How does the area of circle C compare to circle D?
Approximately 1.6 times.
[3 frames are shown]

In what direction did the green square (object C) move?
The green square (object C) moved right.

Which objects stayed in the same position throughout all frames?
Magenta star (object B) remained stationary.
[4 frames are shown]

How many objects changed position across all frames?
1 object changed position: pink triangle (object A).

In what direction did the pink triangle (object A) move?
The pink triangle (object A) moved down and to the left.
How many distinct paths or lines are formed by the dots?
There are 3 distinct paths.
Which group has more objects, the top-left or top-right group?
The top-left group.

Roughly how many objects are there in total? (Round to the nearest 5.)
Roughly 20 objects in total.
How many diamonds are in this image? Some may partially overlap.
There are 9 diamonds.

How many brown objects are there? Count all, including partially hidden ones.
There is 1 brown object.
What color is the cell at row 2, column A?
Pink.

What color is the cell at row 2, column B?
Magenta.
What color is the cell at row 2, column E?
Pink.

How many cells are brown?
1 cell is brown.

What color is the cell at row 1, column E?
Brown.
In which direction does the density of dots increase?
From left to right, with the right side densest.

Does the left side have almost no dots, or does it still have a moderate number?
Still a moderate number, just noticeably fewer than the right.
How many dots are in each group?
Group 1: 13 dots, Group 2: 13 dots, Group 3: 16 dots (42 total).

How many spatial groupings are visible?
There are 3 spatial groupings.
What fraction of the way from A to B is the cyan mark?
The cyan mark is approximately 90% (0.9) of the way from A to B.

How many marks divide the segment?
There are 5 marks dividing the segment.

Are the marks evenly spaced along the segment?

========================

Prompt: The result should be every line that contains "shown", copied from the entries.

Response box:
[3 frames are shown]
[4 frames are shown]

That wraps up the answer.